# Start of Information provided

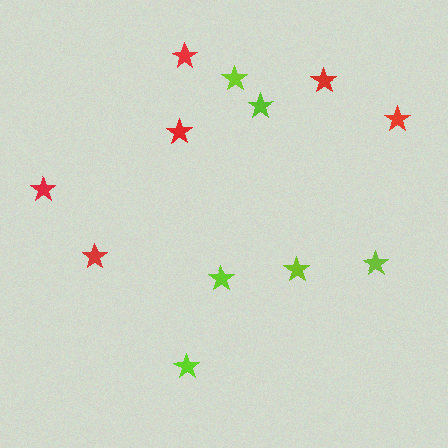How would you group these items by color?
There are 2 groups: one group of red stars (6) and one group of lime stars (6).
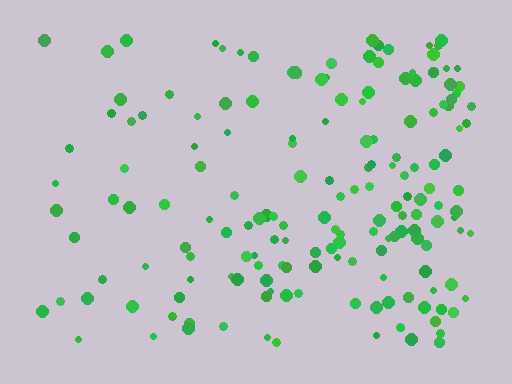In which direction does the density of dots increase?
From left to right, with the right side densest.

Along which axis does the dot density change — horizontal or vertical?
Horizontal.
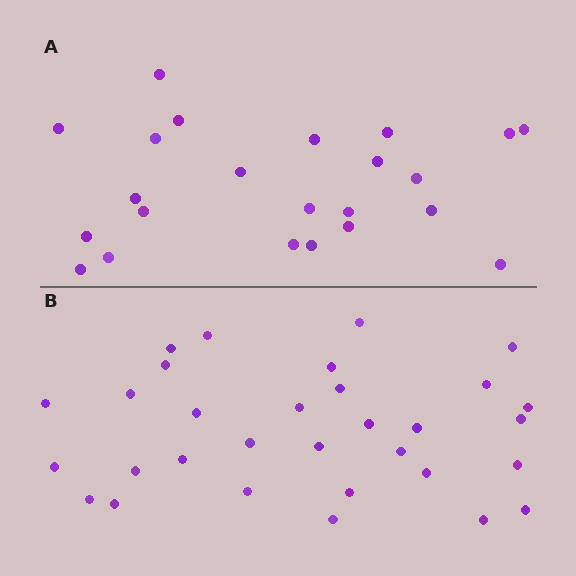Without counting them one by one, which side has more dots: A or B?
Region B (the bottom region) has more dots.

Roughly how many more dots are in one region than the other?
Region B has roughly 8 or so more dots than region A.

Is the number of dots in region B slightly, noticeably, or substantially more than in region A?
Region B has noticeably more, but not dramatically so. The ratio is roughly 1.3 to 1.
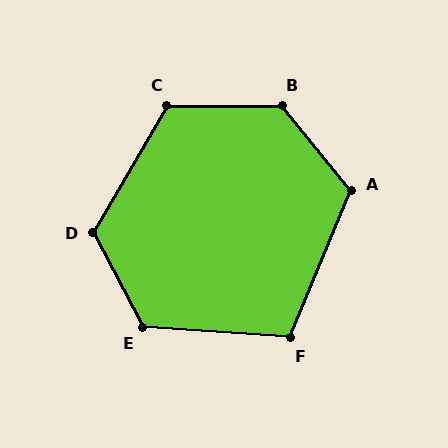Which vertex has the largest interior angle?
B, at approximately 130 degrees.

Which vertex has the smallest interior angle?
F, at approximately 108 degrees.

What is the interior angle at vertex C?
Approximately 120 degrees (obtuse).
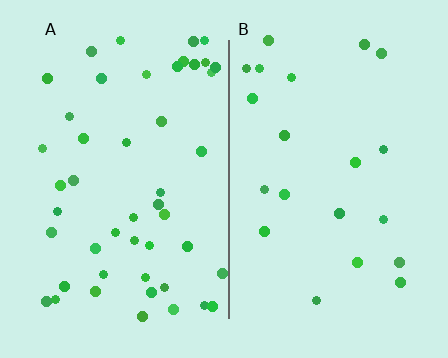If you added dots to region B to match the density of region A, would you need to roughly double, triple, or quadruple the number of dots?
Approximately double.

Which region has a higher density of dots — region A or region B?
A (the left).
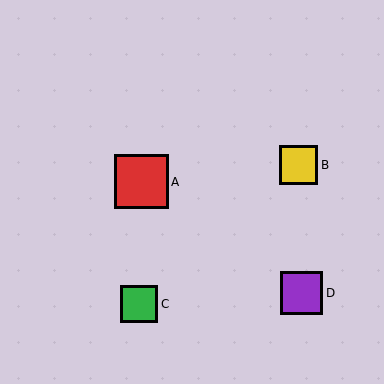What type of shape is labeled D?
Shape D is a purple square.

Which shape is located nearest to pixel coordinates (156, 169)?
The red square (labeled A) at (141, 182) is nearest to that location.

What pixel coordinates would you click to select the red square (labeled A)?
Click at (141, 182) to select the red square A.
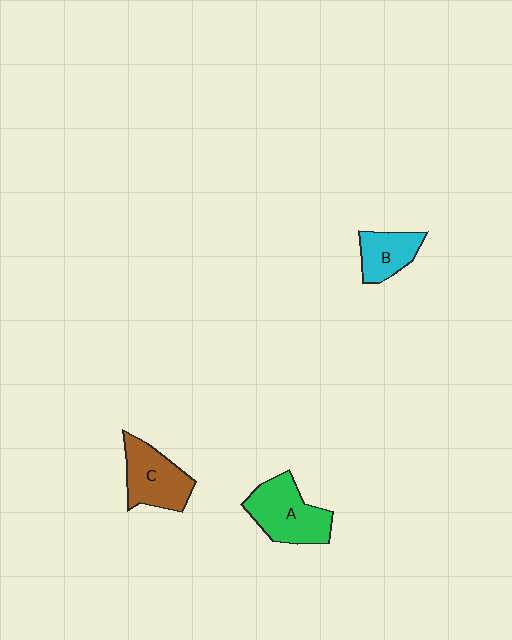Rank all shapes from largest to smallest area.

# End of Information provided

### Request
Repeat the records above exactly, leaving out the pictures.

### Full answer
How would you group these items by color?
There are 2 groups: one group of red stars (6) and one group of lime stars (6).
In which direction does the density of dots increase?
From left to right, with the right side densest.

Along which axis does the dot density change — horizontal or vertical?
Horizontal.
Without counting them one by one, which side has more dots: A or B?
Region B (the bottom region) has more dots.

Roughly how many more dots are in one region than the other?
Region B has roughly 8 or so more dots than region A.

Is the number of dots in region B slightly, noticeably, or substantially more than in region A?
Region B has noticeably more, but not dramatically so. The ratio is roughly 1.3 to 1.
Which vertex has the largest interior angle?
B, at approximately 130 degrees.

Which vertex has the smallest interior angle?
F, at approximately 108 degrees.

What is the interior angle at vertex C?
Approximately 120 degrees (obtuse).
If you added dots to region B to match the density of region A, would you need to roughly double, triple, or quadruple the number of dots?
Approximately double.

Which region has a higher density of dots — region A or region B?
A (the left).
What type of shape is labeled D?
Shape D is a purple square.

Which shape is located nearest to pixel coordinates (156, 169)?
The red square (labeled A) at (141, 182) is nearest to that location.

What pixel coordinates would you click to select the red square (labeled A)?
Click at (141, 182) to select the red square A.
Rank all shapes from largest to smallest area.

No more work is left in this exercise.